= GIVEN EXERCISE =
Copy exactly the lines of the material below that run from the one containing "Order the stars from largest to smallest." through the one containing "List the objects from nearest to farthest.". Copy no other lines.

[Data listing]
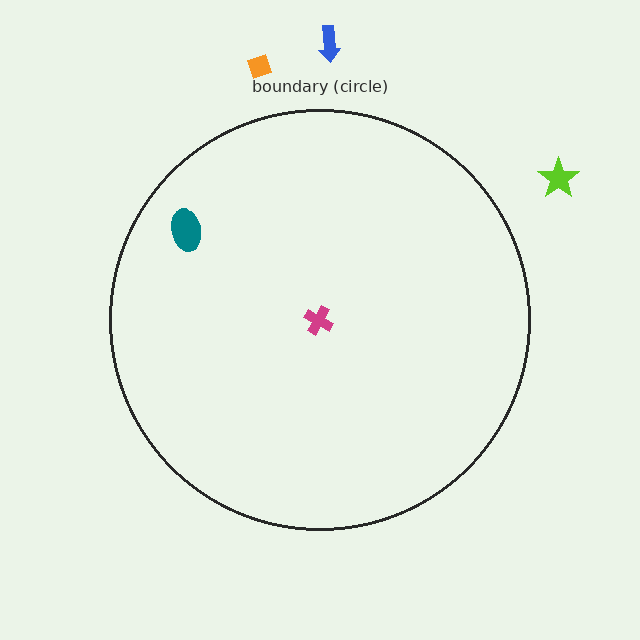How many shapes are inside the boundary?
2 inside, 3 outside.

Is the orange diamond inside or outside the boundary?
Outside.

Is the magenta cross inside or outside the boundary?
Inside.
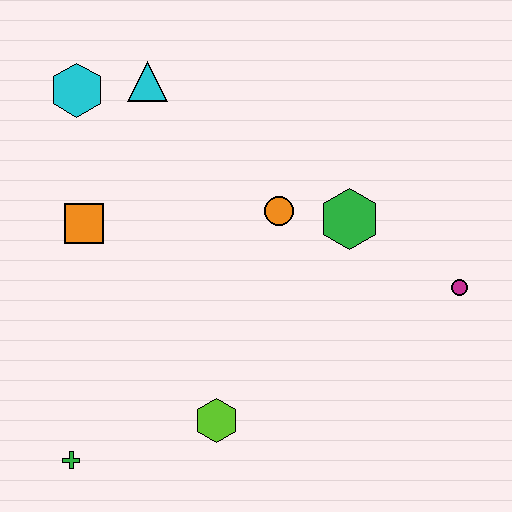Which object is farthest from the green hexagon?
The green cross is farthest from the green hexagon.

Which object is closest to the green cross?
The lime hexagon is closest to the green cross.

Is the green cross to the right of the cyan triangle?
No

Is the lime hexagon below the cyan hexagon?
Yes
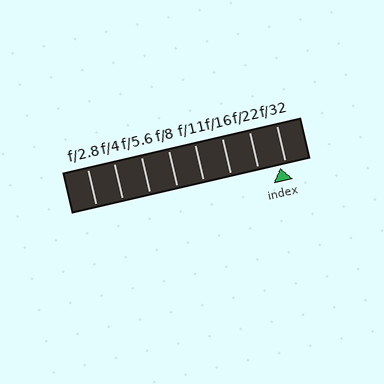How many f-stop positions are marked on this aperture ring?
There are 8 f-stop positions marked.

...

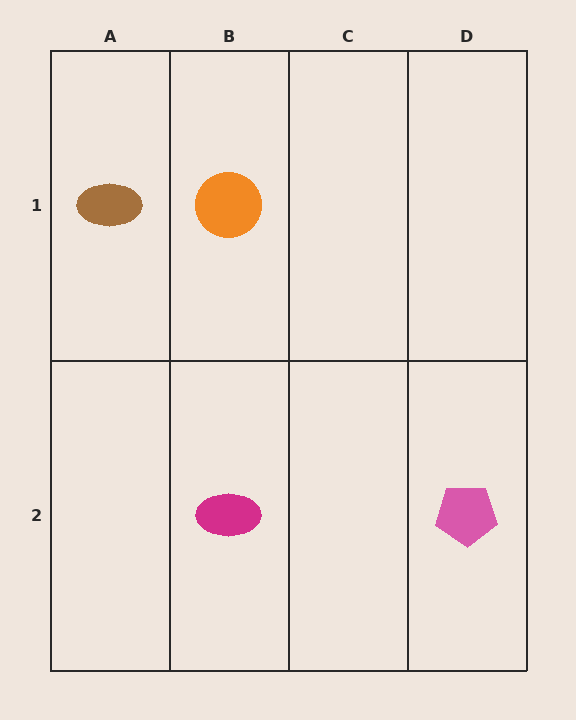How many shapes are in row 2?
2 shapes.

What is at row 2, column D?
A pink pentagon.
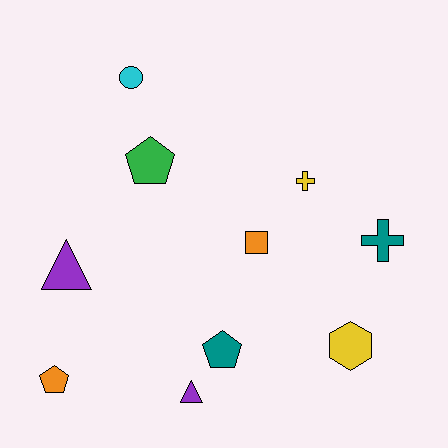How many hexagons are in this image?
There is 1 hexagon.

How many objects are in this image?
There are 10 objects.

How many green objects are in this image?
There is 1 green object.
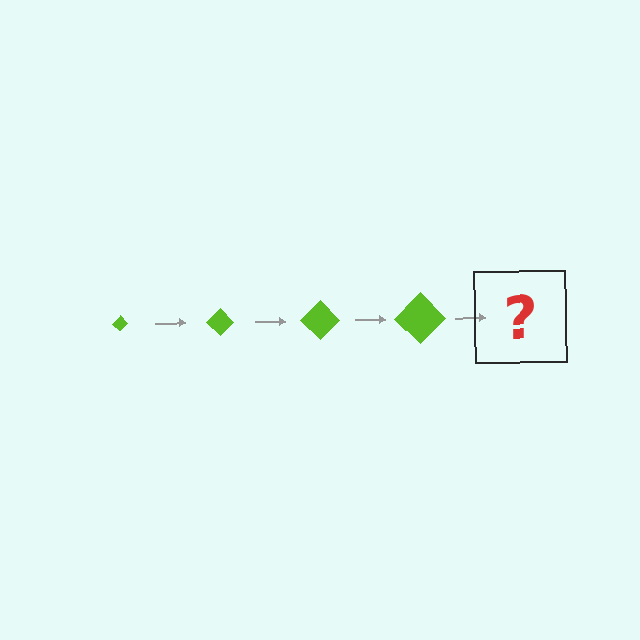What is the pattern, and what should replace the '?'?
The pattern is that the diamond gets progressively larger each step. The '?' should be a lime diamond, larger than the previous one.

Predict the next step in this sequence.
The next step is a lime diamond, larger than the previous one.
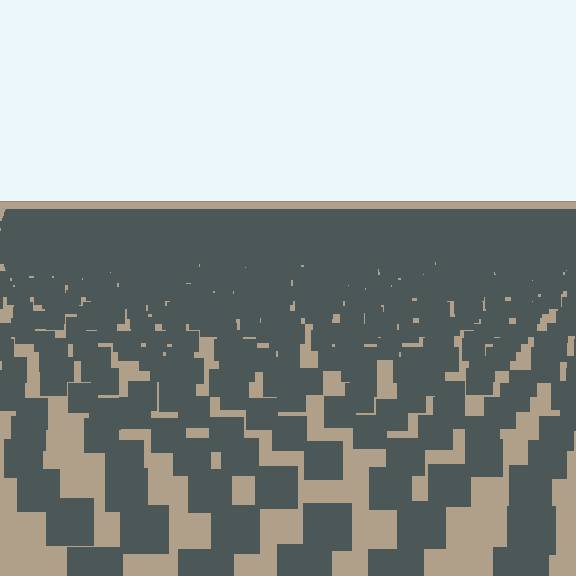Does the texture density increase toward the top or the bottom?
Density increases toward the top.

* * *

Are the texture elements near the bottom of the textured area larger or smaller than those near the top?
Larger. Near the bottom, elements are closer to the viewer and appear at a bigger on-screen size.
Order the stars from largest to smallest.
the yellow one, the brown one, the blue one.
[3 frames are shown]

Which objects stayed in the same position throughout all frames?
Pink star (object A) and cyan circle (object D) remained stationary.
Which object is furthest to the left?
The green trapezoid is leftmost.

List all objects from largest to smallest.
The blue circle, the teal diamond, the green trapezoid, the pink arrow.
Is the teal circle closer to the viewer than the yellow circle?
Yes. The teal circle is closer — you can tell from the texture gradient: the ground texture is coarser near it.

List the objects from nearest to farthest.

= ANSWER FOR THE TASK =
Order the stars from largest to smallest.
the yellow one, the brown one, the blue one.
[3 frames are shown]

Which objects stayed in the same position throughout all frames?
Pink star (object A) and cyan circle (object D) remained stationary.
Which object is furthest to the left?
The green trapezoid is leftmost.

List all objects from largest to smallest.
The blue circle, the teal diamond, the green trapezoid, the pink arrow.
Is the teal circle closer to the viewer than the yellow circle?
Yes. The teal circle is closer — you can tell from the texture gradient: the ground texture is coarser near it.

List the objects from nearest to farthest.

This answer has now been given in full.